— Given information —
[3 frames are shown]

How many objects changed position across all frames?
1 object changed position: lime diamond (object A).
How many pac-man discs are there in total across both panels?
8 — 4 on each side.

— Objective —
From the records above, please extract every line and repeat it exactly.

— Answer to this task —
[3 frames are shown]

How many objects changed position across all frames?
1 object changed position: lime diamond (object A).
How many pac-man discs are there in total across both panels?
8 — 4 on each side.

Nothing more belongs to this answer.